-- start of EXERCISE MATERIALS --

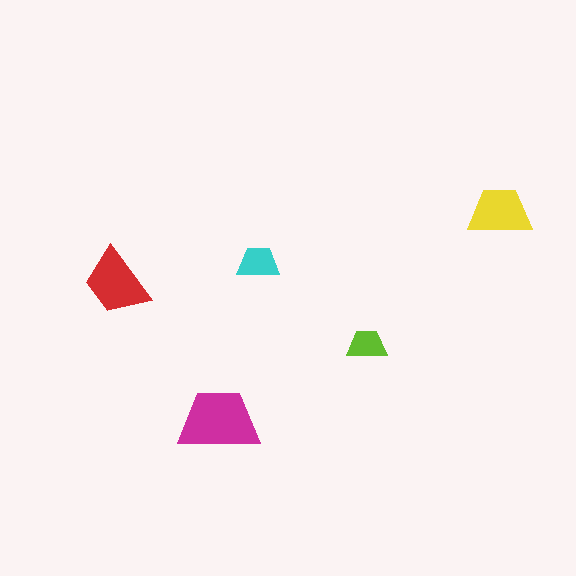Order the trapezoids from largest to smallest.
the magenta one, the red one, the yellow one, the cyan one, the lime one.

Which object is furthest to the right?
The yellow trapezoid is rightmost.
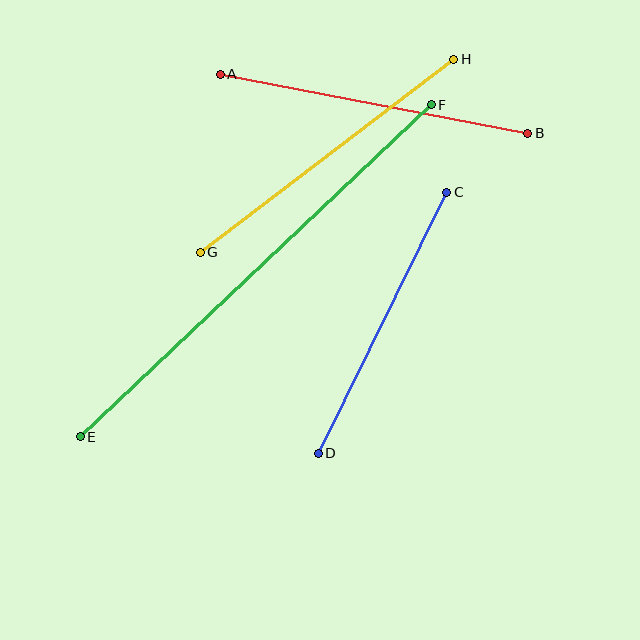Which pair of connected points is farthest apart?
Points E and F are farthest apart.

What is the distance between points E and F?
The distance is approximately 483 pixels.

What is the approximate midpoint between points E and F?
The midpoint is at approximately (256, 271) pixels.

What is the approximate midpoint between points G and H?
The midpoint is at approximately (327, 156) pixels.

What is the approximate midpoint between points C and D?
The midpoint is at approximately (383, 323) pixels.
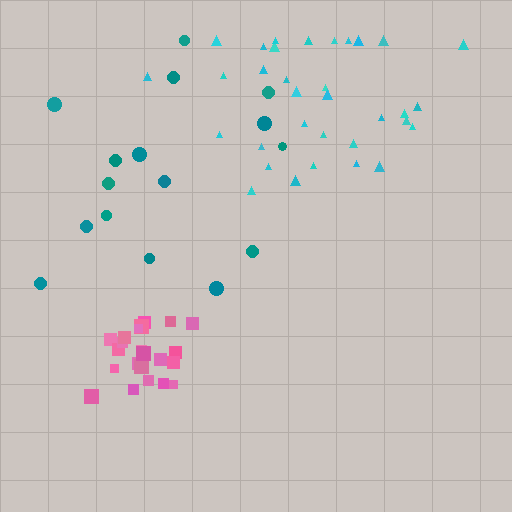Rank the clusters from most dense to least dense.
pink, cyan, teal.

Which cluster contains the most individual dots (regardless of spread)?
Cyan (33).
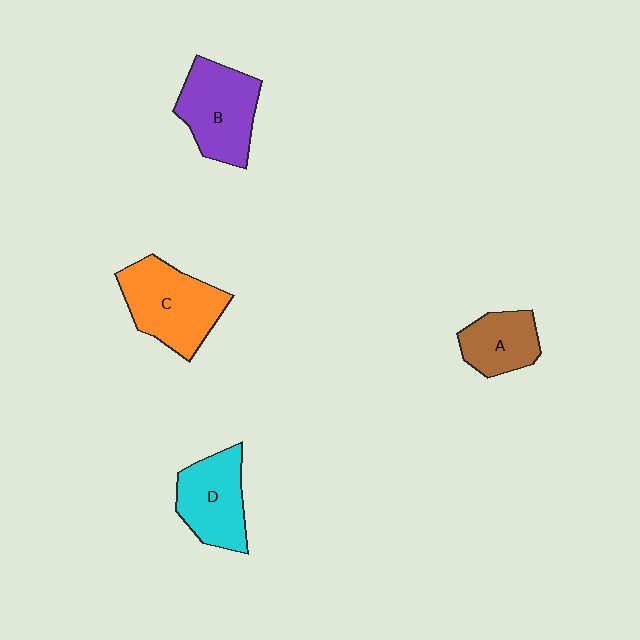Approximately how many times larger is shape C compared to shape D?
Approximately 1.2 times.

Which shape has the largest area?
Shape C (orange).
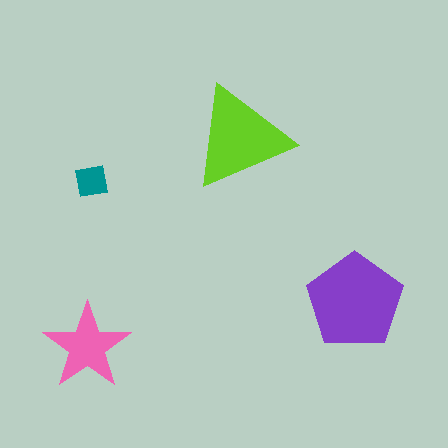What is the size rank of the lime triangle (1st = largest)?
2nd.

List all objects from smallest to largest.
The teal square, the pink star, the lime triangle, the purple pentagon.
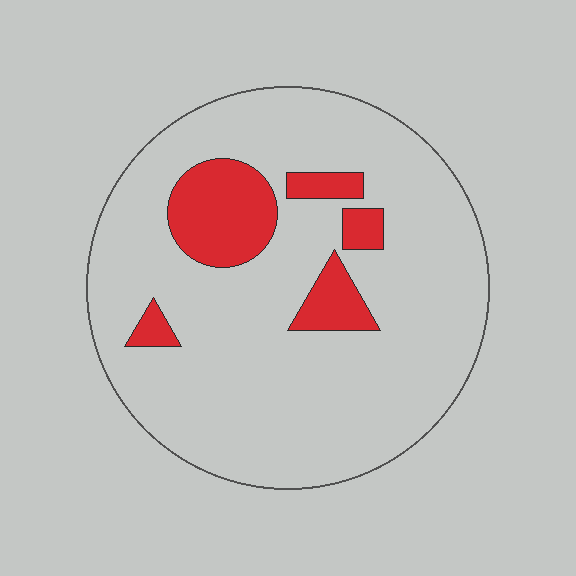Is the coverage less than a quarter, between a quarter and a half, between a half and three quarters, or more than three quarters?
Less than a quarter.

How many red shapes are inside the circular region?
5.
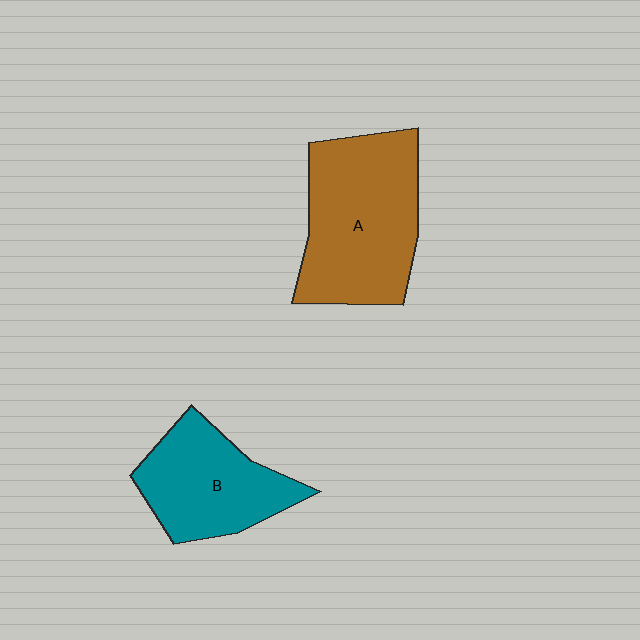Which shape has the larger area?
Shape A (brown).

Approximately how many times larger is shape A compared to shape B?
Approximately 1.4 times.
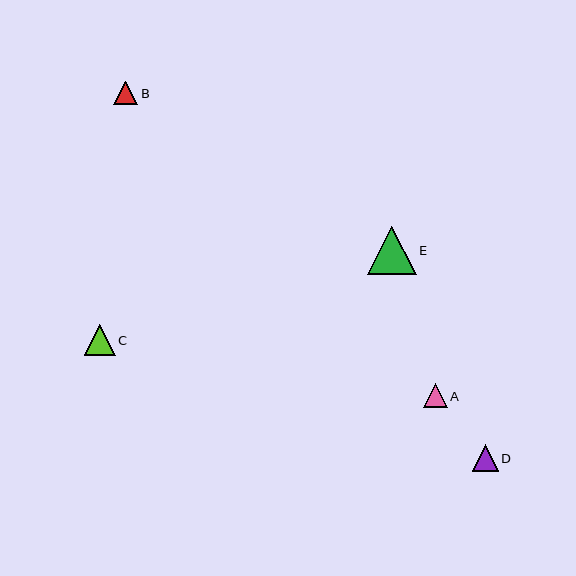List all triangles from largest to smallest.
From largest to smallest: E, C, D, B, A.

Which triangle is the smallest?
Triangle A is the smallest with a size of approximately 24 pixels.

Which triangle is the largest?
Triangle E is the largest with a size of approximately 49 pixels.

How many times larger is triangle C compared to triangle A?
Triangle C is approximately 1.3 times the size of triangle A.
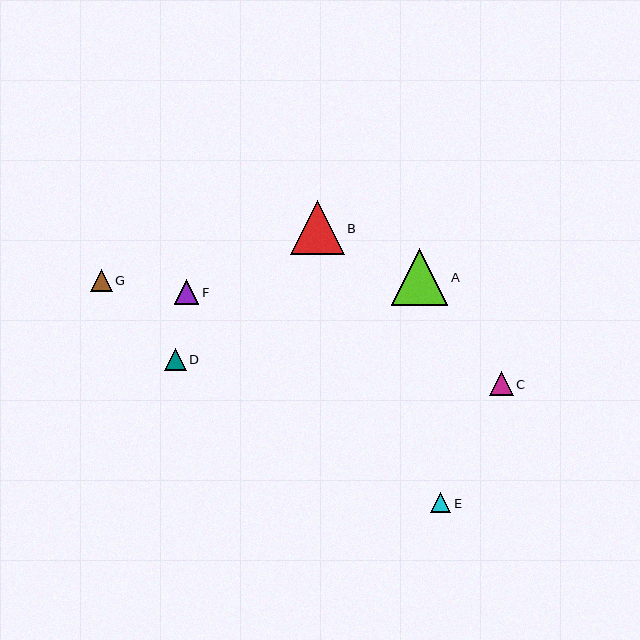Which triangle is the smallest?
Triangle E is the smallest with a size of approximately 20 pixels.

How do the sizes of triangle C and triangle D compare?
Triangle C and triangle D are approximately the same size.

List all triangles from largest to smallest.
From largest to smallest: A, B, F, C, G, D, E.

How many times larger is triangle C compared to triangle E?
Triangle C is approximately 1.2 times the size of triangle E.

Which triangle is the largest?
Triangle A is the largest with a size of approximately 56 pixels.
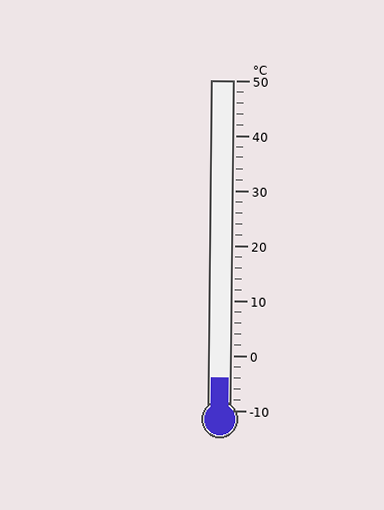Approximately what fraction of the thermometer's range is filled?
The thermometer is filled to approximately 10% of its range.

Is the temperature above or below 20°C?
The temperature is below 20°C.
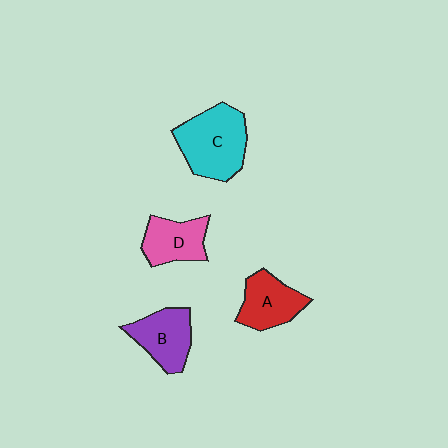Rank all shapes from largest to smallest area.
From largest to smallest: C (cyan), B (purple), A (red), D (pink).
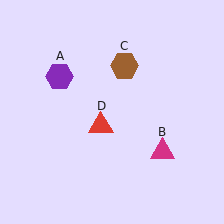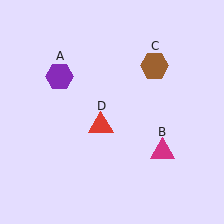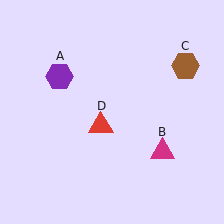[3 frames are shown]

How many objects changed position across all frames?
1 object changed position: brown hexagon (object C).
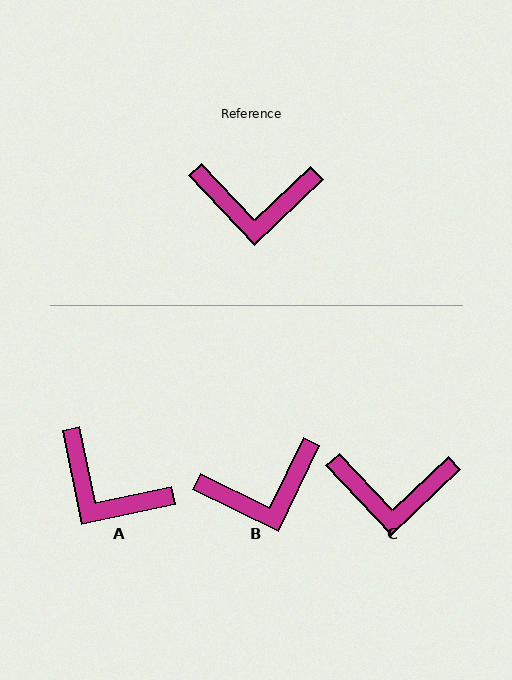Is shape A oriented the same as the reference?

-- end of EXERCISE MATERIALS --

◆ WHAT THE EXERCISE ASKS
Produce an exact copy of each line of data, skipping embedded images.

◆ RESPONSE TO THE EXERCISE
Order the trapezoids from largest to smallest.
the magenta one, the red one, the yellow one, the cyan one, the lime one.

Which object is furthest to the right?
The yellow trapezoid is rightmost.
Which pair of connected points is farthest apart?
Points E and F are farthest apart.

What is the distance between points E and F?
The distance is approximately 483 pixels.

What is the approximate midpoint between points E and F?
The midpoint is at approximately (256, 271) pixels.

What is the approximate midpoint between points G and H?
The midpoint is at approximately (327, 156) pixels.

What is the approximate midpoint between points C and D?
The midpoint is at approximately (383, 323) pixels.
Rank the clusters from most dense to least dense.
pink, cyan, teal.

Which cluster contains the most individual dots (regardless of spread)?
Cyan (33).
Approximately how many times larger is shape C compared to shape D?
Approximately 1.2 times.

Which shape has the largest area?
Shape C (orange).
What is the size rank of the lime triangle (1st = largest)?
2nd.

List all objects from smallest to largest.
The teal square, the pink star, the lime triangle, the purple pentagon.
Is the coverage less than a quarter, between a quarter and a half, between a half and three quarters, or more than three quarters?
Less than a quarter.

How many red shapes are inside the circular region?
5.
Which shape has the larger area?
Shape A (brown).

Approximately how many times larger is shape A compared to shape B?
Approximately 1.4 times.
List all triangles from largest to smallest.
From largest to smallest: E, C, D, B, A.

Which triangle is the smallest?
Triangle A is the smallest with a size of approximately 24 pixels.

Which triangle is the largest?
Triangle E is the largest with a size of approximately 49 pixels.

How many times larger is triangle C compared to triangle A?
Triangle C is approximately 1.3 times the size of triangle A.
Which triangle is the smallest?
Triangle E is the smallest with a size of approximately 20 pixels.

How do the sizes of triangle C and triangle D compare?
Triangle C and triangle D are approximately the same size.

List all triangles from largest to smallest.
From largest to smallest: A, B, F, C, G, D, E.

How many times larger is triangle C compared to triangle E?
Triangle C is approximately 1.2 times the size of triangle E.

Which triangle is the largest?
Triangle A is the largest with a size of approximately 56 pixels.
Approximately what fraction of the thermometer's range is filled?
The thermometer is filled to approximately 10% of its range.

Is the temperature above or below 20°C?
The temperature is below 20°C.
Rank all shapes from largest to smallest area.
From largest to smallest: C (cyan), B (purple), A (red), D (pink).
[3 frames are shown]

How many objects changed position across all frames?
1 object changed position: brown hexagon (object C).
Is shape A oriented the same as the reference?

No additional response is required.